### TASK REQUIREMENTS:
With the pictures left out, write out exactly the lines from the one containing "Is the magenta star above the yellow circle?" through the end.

### ENTRIES PROVIDED:
┄┄┄┄┄┄
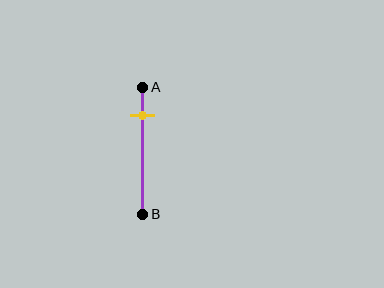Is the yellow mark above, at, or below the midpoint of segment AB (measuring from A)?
The yellow mark is above the midpoint of segment AB.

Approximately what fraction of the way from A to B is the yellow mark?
The yellow mark is approximately 20% of the way from A to B.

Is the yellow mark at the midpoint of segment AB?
No, the mark is at about 20% from A, not at the 50% midpoint.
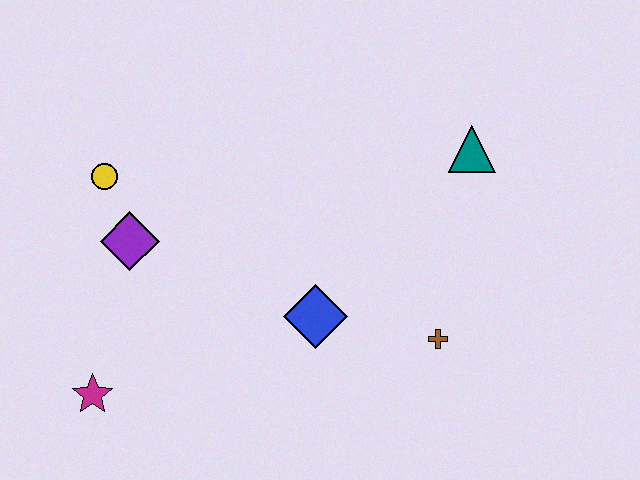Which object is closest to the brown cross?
The blue diamond is closest to the brown cross.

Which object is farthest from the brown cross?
The yellow circle is farthest from the brown cross.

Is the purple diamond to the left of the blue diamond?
Yes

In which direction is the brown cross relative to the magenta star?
The brown cross is to the right of the magenta star.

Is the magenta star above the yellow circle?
No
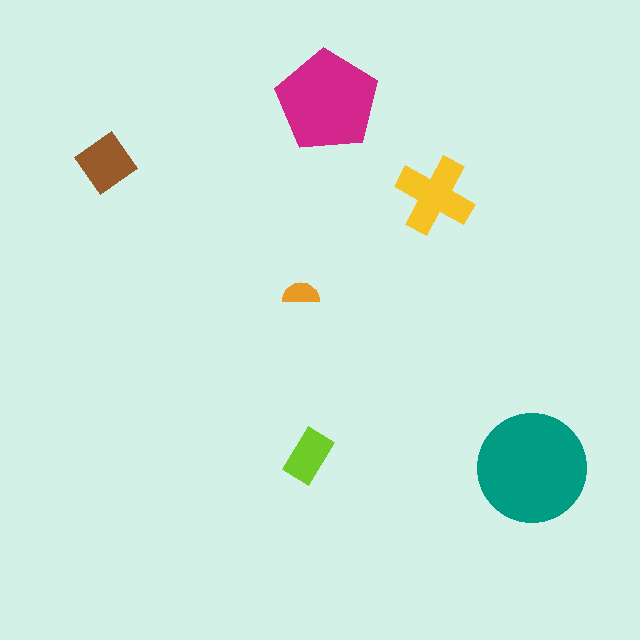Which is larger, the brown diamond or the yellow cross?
The yellow cross.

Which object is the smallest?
The orange semicircle.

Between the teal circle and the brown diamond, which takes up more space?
The teal circle.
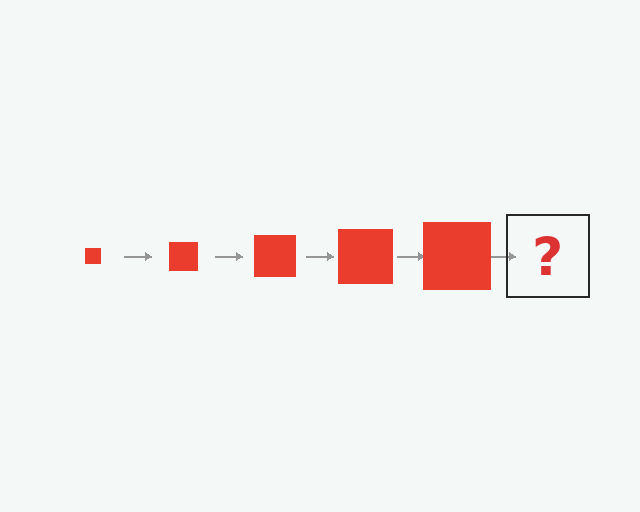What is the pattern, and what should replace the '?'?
The pattern is that the square gets progressively larger each step. The '?' should be a red square, larger than the previous one.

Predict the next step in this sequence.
The next step is a red square, larger than the previous one.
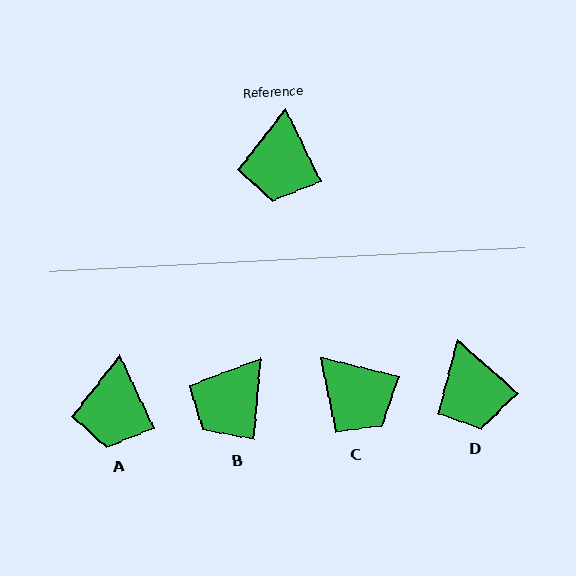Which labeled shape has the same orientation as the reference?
A.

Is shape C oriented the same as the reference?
No, it is off by about 50 degrees.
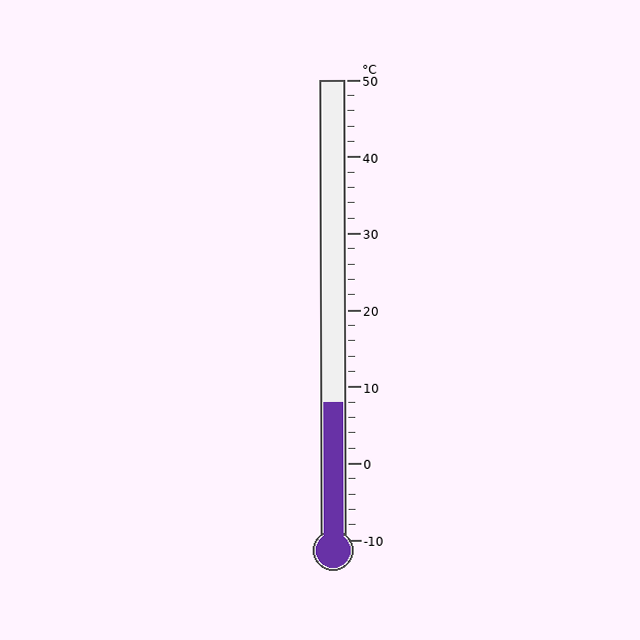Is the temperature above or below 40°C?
The temperature is below 40°C.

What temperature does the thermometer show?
The thermometer shows approximately 8°C.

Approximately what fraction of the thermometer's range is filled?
The thermometer is filled to approximately 30% of its range.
┄┄┄┄┄┄
### SOLUTION FOR THIS EXERCISE:
Is the magenta star above the yellow circle?
No
Which is larger, the brown diamond or the yellow cross?
The yellow cross.

Which object is the smallest?
The orange semicircle.

Between the teal circle and the brown diamond, which takes up more space?
The teal circle.
What is the pattern, and what should replace the '?'?
The pattern is that the square gets progressively larger each step. The '?' should be a red square, larger than the previous one.

Predict the next step in this sequence.
The next step is a red square, larger than the previous one.
Which labeled shape has the same orientation as the reference?
A.

Is shape C oriented the same as the reference?
No, it is off by about 50 degrees.
Is the temperature above or below 40°C?
The temperature is below 40°C.

What temperature does the thermometer show?
The thermometer shows approximately 8°C.

Approximately what fraction of the thermometer's range is filled?
The thermometer is filled to approximately 30% of its range.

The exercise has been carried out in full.